• [Task directions] Print exactly the part opening with the line containing "Approximately how many" and closing with the line containing "What is the", with both of those lines included.
================================
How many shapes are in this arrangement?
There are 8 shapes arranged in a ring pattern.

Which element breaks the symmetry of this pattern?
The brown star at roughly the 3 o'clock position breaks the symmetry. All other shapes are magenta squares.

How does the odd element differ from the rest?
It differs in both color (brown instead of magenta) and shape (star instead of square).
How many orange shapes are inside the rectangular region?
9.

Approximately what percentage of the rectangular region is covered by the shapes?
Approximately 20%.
================================
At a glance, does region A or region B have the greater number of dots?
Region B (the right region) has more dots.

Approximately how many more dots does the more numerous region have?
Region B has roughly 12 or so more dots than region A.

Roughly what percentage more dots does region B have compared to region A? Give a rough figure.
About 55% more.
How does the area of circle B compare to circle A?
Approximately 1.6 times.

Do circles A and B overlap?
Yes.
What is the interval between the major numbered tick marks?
================================
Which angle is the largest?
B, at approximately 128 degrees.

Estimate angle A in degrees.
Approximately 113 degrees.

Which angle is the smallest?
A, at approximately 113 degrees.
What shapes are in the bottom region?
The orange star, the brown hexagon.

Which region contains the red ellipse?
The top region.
================================
• [Complete output]
Approximately how many more dots does the more numerous region have?
Region B has roughly 12 or so more dots than region A.

Roughly what percentage more dots does region B have compared to region A? Give a rough figure.
About 55% more.
How does the area of circle B compare to circle A?
Approximately 1.6 times.

Do circles A and B overlap?
Yes.
What is the interval between the major numbered tick marks?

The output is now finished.